## [Task brief]
Retype the records below exactly as they appear, but leave out any pictures.

□ □ □ □ □ □ □

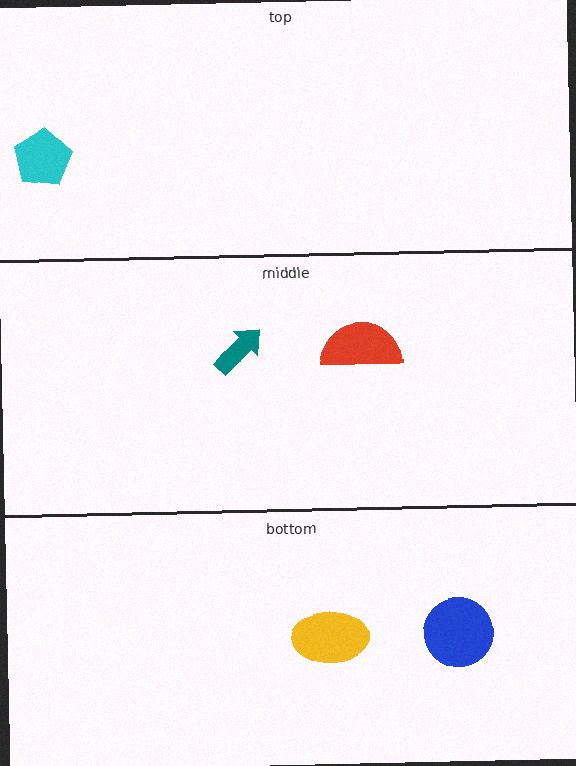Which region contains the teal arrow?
The middle region.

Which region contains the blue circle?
The bottom region.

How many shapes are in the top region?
1.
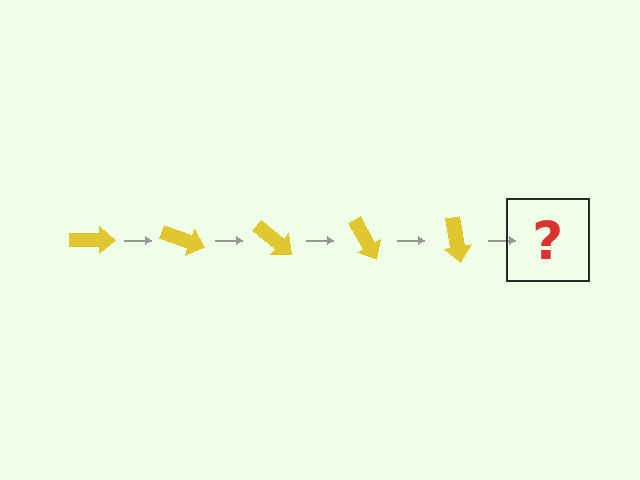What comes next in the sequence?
The next element should be a yellow arrow rotated 100 degrees clockwise.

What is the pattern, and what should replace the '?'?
The pattern is that the arrow rotates 20 degrees clockwise each step. The '?' should be a yellow arrow rotated 100 degrees clockwise.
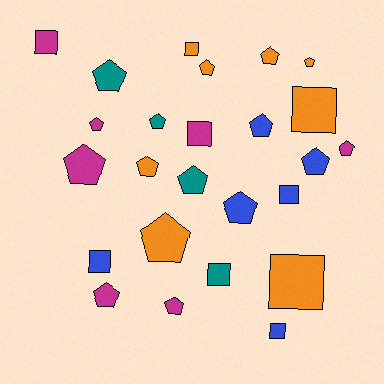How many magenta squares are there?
There are 2 magenta squares.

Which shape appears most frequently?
Pentagon, with 16 objects.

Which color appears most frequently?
Orange, with 8 objects.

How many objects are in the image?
There are 25 objects.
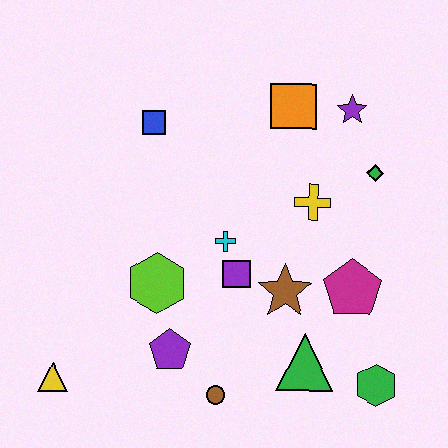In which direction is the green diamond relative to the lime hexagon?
The green diamond is to the right of the lime hexagon.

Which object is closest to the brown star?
The purple square is closest to the brown star.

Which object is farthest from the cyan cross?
The yellow triangle is farthest from the cyan cross.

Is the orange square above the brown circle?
Yes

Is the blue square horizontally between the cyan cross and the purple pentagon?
No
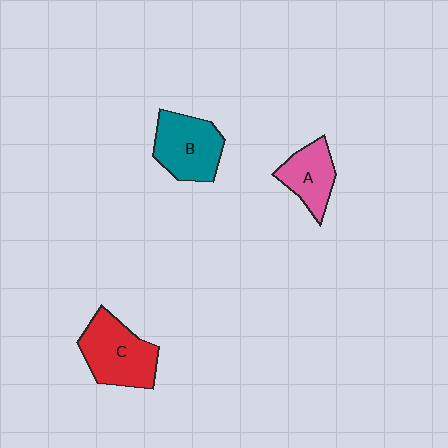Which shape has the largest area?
Shape C (red).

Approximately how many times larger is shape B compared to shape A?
Approximately 1.3 times.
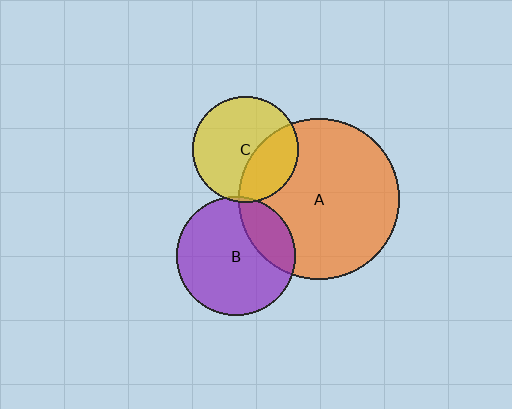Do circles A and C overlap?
Yes.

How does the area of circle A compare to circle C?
Approximately 2.3 times.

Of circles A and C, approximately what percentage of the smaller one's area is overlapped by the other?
Approximately 35%.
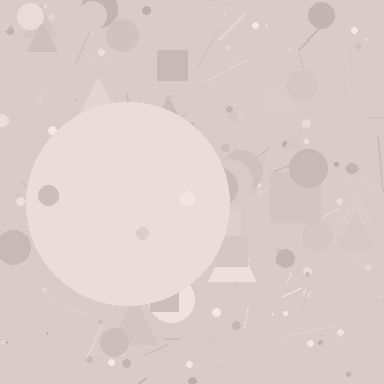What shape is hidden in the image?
A circle is hidden in the image.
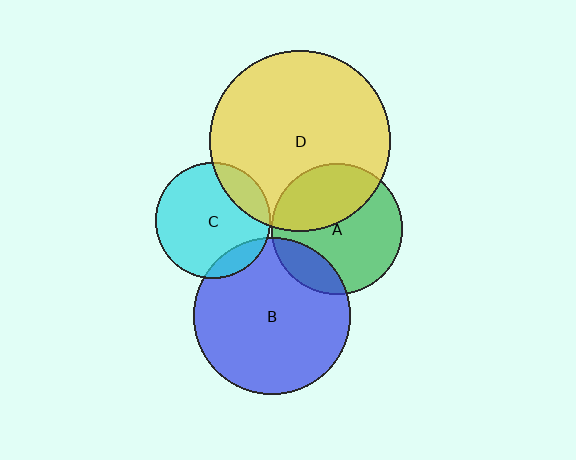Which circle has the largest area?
Circle D (yellow).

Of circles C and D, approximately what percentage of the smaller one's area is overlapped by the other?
Approximately 20%.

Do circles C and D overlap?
Yes.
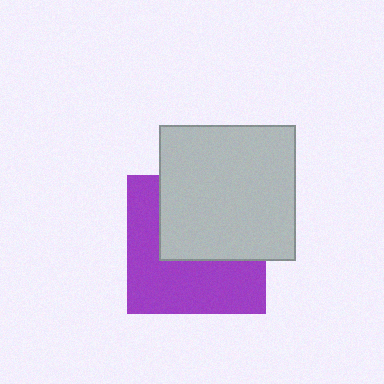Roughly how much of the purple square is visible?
About half of it is visible (roughly 52%).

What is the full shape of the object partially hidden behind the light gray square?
The partially hidden object is a purple square.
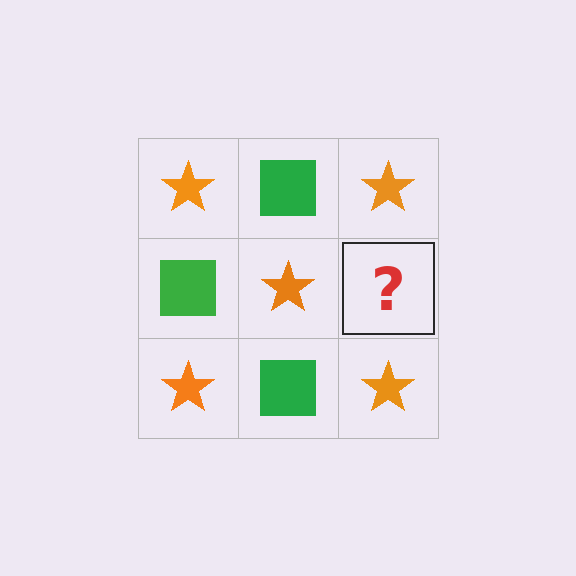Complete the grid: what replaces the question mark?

□ □ □ □ □ □ □

## [Solved exercise]
Which region contains the teal arrow?
The middle region.

Which region contains the blue circle?
The bottom region.

How many shapes are in the top region?
1.
What comes next in the sequence?
The next element should be a yellow arrow rotated 100 degrees clockwise.

What is the pattern, and what should replace the '?'?
The pattern is that the arrow rotates 20 degrees clockwise each step. The '?' should be a yellow arrow rotated 100 degrees clockwise.
How many magenta squares are there?
There are 2 magenta squares.

Which shape appears most frequently?
Pentagon, with 16 objects.

Which color appears most frequently?
Orange, with 8 objects.

How many objects are in the image?
There are 25 objects.
In which direction is the green diamond relative to the lime hexagon?
The green diamond is to the right of the lime hexagon.

Which object is closest to the brown star?
The purple square is closest to the brown star.

Which object is farthest from the cyan cross?
The yellow triangle is farthest from the cyan cross.

Is the orange square above the brown circle?
Yes

Is the blue square horizontally between the cyan cross and the purple pentagon?
No
Which shape has the largest area?
Shape C (red).

Approximately how many times larger is shape B compared to shape A?
Approximately 1.3 times.
Do circles A and C overlap?
Yes.

How does the area of circle A compare to circle C?
Approximately 2.3 times.

Of circles A and C, approximately what percentage of the smaller one's area is overlapped by the other?
Approximately 35%.
What shape is hidden in the image?
A circle is hidden in the image.
Which circle has the largest area?
Circle D (yellow).

Of circles C and D, approximately what percentage of the smaller one's area is overlapped by the other?
Approximately 20%.

Do circles C and D overlap?
Yes.
Roughly how much of the purple square is visible?
About half of it is visible (roughly 52%).

What is the full shape of the object partially hidden behind the light gray square?
The partially hidden object is a purple square.
Complete the grid: what replaces the question mark?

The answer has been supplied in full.